#### [Work required]
Copy all lines below exactly as written. Leave pictures out.

** begin Input data **

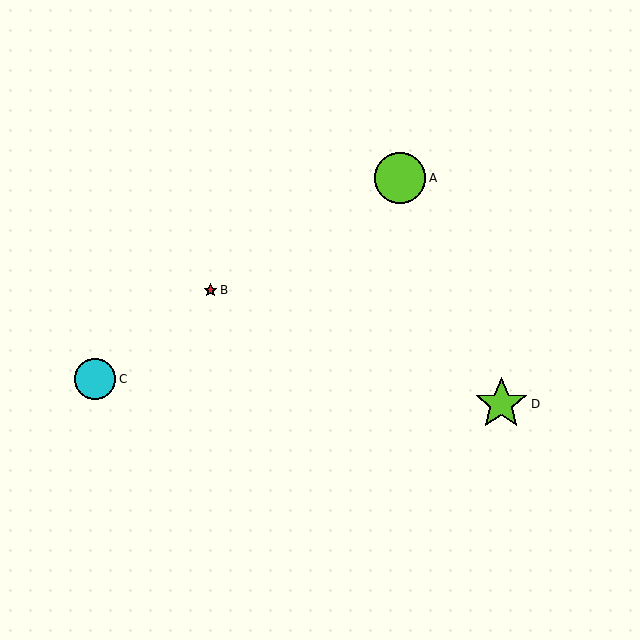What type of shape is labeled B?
Shape B is a red star.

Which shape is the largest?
The lime circle (labeled A) is the largest.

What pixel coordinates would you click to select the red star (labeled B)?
Click at (210, 290) to select the red star B.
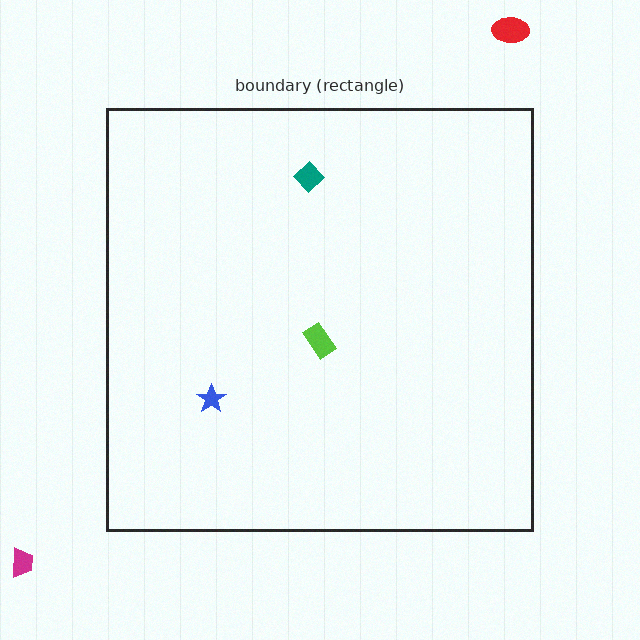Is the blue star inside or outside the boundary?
Inside.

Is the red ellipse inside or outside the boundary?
Outside.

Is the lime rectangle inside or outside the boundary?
Inside.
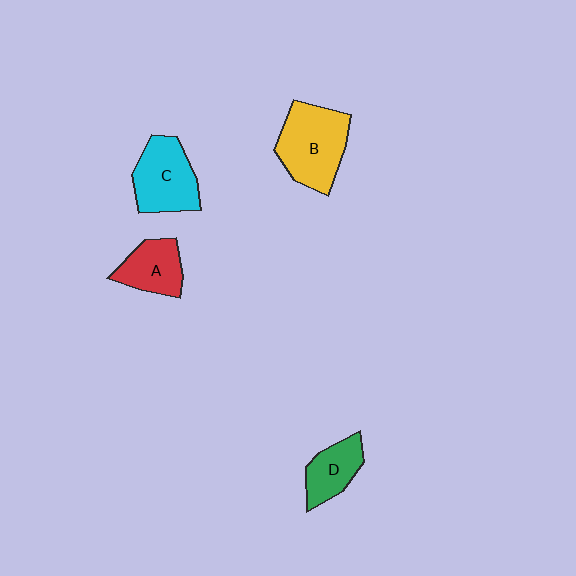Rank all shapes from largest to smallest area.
From largest to smallest: B (yellow), C (cyan), A (red), D (green).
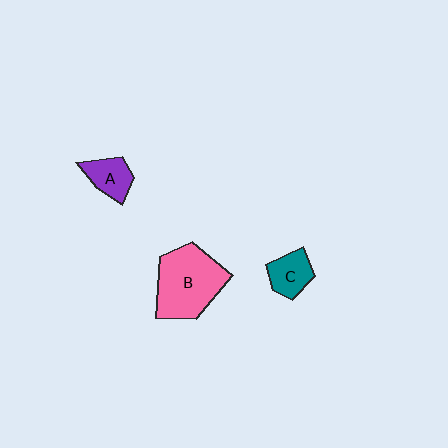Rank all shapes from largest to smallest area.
From largest to smallest: B (pink), C (teal), A (purple).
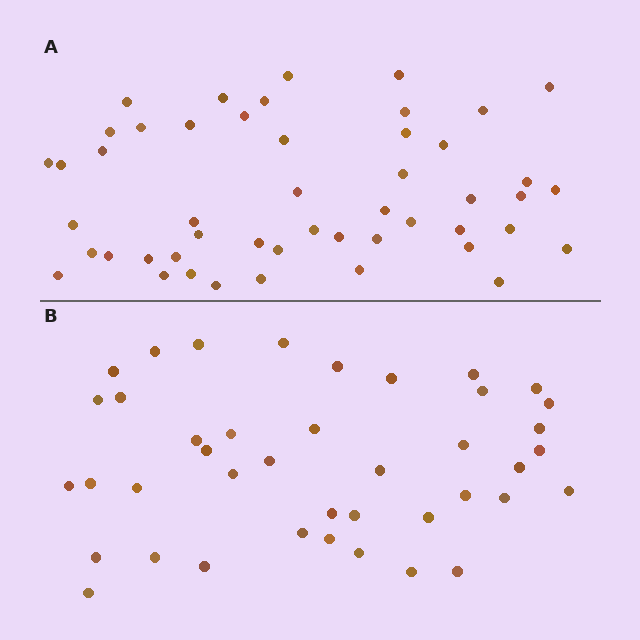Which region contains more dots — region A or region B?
Region A (the top region) has more dots.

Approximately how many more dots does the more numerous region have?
Region A has roughly 8 or so more dots than region B.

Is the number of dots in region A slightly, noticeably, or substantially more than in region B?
Region A has only slightly more — the two regions are fairly close. The ratio is roughly 1.2 to 1.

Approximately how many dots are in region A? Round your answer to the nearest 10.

** end Input data **

#### [Completed exercise]
What type of shape is labeled B?
Shape B is a red star.

Which shape is the largest?
The lime circle (labeled A) is the largest.

What pixel coordinates would you click to select the red star (labeled B)?
Click at (210, 290) to select the red star B.
Is the blue star inside or outside the boundary?
Inside.

Is the red ellipse inside or outside the boundary?
Outside.

Is the lime rectangle inside or outside the boundary?
Inside.
Rank all shapes from largest to smallest area.
From largest to smallest: B (yellow), C (cyan), A (red), D (green).
Rank all shapes from largest to smallest area.
From largest to smallest: B (pink), C (teal), A (purple).
Which region contains more dots — region A or region B?
Region A (the top region) has more dots.

Approximately how many more dots does the more numerous region have?
Region A has roughly 8 or so more dots than region B.

Is the number of dots in region A slightly, noticeably, or substantially more than in region B?
Region A has only slightly more — the two regions are fairly close. The ratio is roughly 1.2 to 1.

Approximately how many dots are in region A? Round your answer to the nearest 10.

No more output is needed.